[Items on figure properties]
___

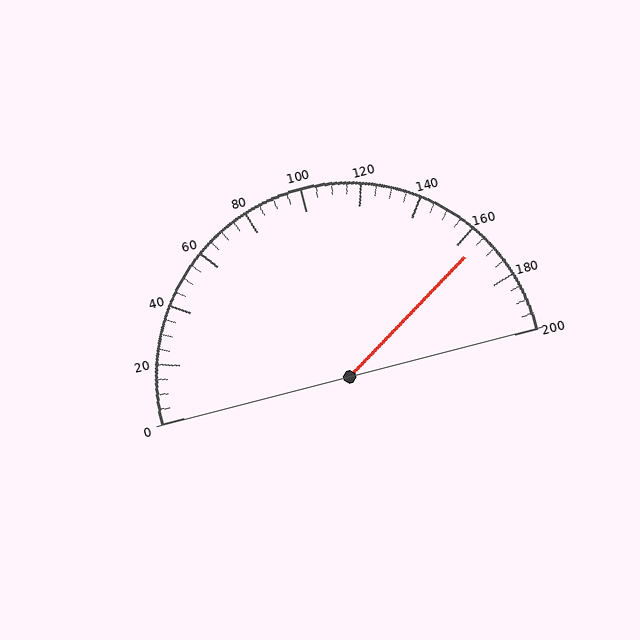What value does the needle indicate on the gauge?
The needle indicates approximately 165.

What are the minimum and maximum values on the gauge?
The gauge ranges from 0 to 200.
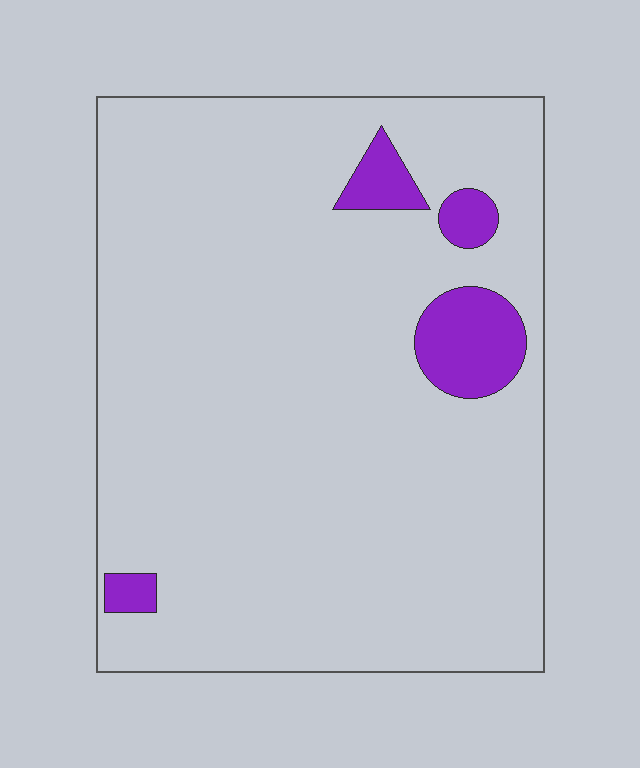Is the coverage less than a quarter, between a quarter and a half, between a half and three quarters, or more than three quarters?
Less than a quarter.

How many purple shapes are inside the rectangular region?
4.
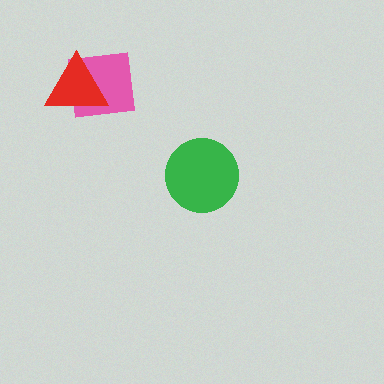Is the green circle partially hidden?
No, no other shape covers it.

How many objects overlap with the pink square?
1 object overlaps with the pink square.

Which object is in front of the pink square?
The red triangle is in front of the pink square.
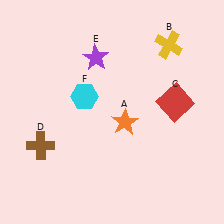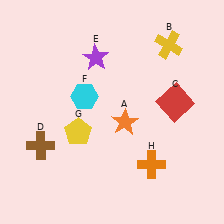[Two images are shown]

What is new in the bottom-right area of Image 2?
An orange cross (H) was added in the bottom-right area of Image 2.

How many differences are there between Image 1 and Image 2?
There are 2 differences between the two images.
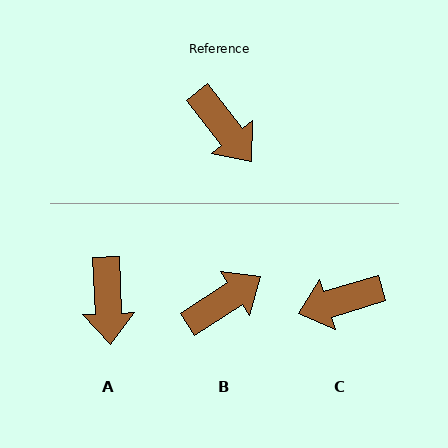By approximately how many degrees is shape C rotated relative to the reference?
Approximately 111 degrees clockwise.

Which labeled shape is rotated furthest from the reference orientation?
C, about 111 degrees away.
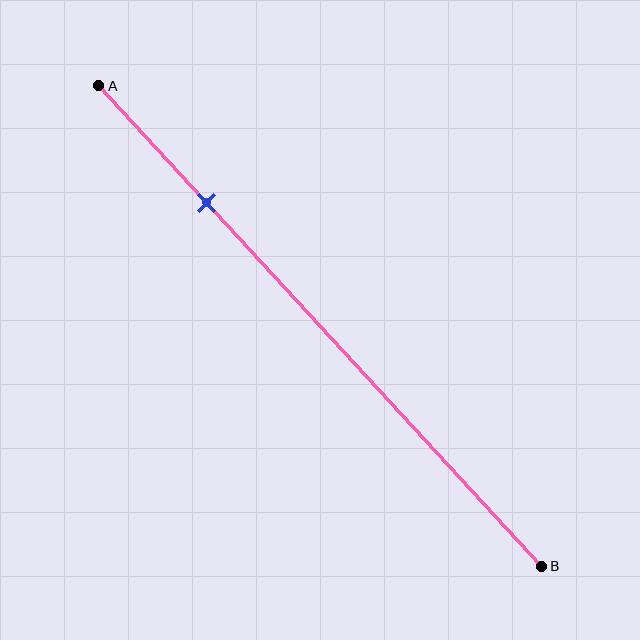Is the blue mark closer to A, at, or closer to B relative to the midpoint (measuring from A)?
The blue mark is closer to point A than the midpoint of segment AB.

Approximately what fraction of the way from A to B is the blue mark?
The blue mark is approximately 25% of the way from A to B.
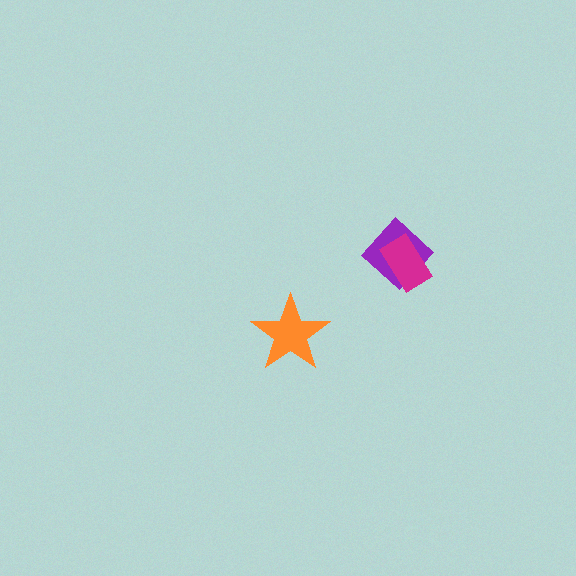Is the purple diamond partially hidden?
Yes, it is partially covered by another shape.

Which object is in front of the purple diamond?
The magenta rectangle is in front of the purple diamond.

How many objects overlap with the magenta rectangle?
1 object overlaps with the magenta rectangle.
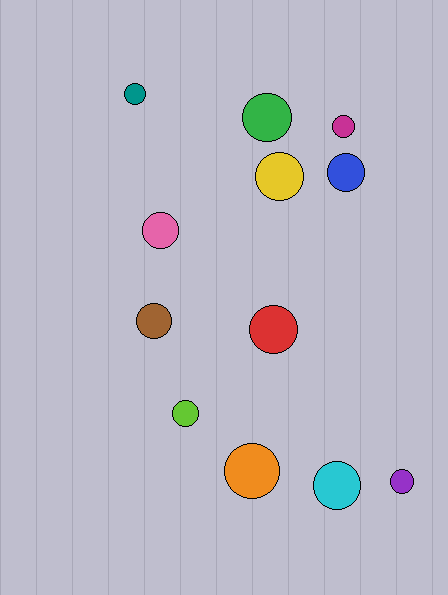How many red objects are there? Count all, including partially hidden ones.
There is 1 red object.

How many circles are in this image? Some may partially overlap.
There are 12 circles.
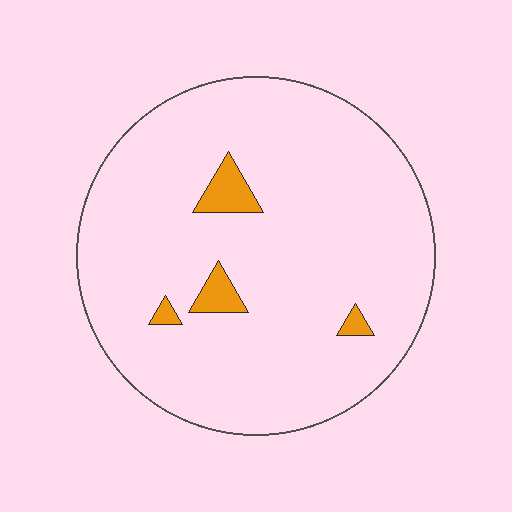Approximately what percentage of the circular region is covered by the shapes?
Approximately 5%.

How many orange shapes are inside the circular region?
4.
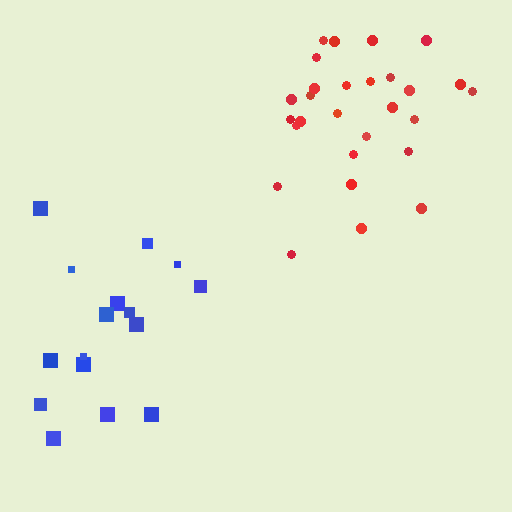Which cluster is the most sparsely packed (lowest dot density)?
Blue.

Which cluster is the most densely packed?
Red.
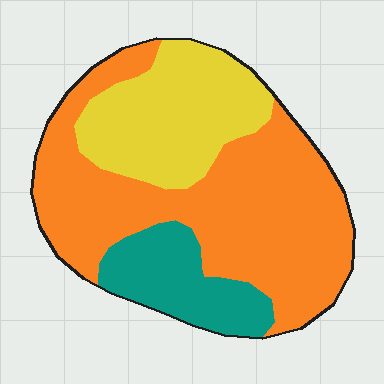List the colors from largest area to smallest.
From largest to smallest: orange, yellow, teal.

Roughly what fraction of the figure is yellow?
Yellow covers about 25% of the figure.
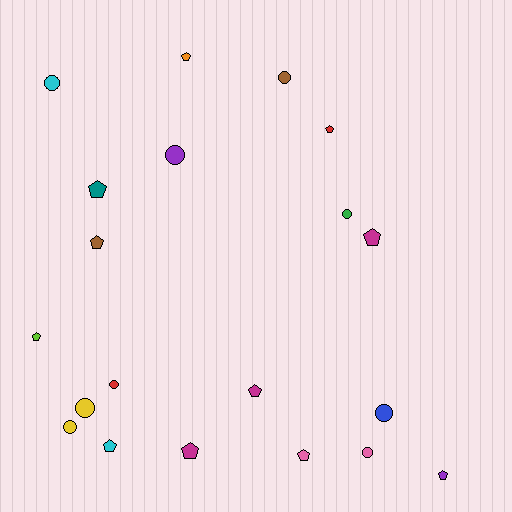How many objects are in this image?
There are 20 objects.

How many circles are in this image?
There are 9 circles.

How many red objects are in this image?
There are 2 red objects.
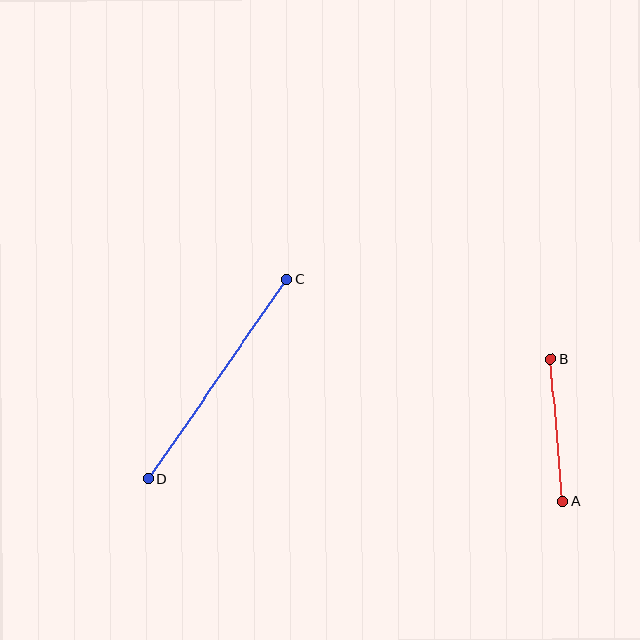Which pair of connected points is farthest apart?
Points C and D are farthest apart.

___

**TASK PROMPT:** Give again, exactly, the lines from the start of the data through the one holding "[Two images are shown]"; omit the pictures.

**TASK ANSWER:**
What value does the needle indicate on the gauge?
The needle indicates approximately 165.

What are the minimum and maximum values on the gauge?
The gauge ranges from 0 to 200.
Is the coverage less than a quarter, between a quarter and a half, between a half and three quarters, or more than three quarters?
Less than a quarter.

How many purple shapes are inside the rectangular region?
4.
Is the green circle partially hidden?
No, no other shape covers it.

How many objects overlap with the pink square?
1 object overlaps with the pink square.

Which object is in front of the pink square?
The red triangle is in front of the pink square.
[Two images are shown]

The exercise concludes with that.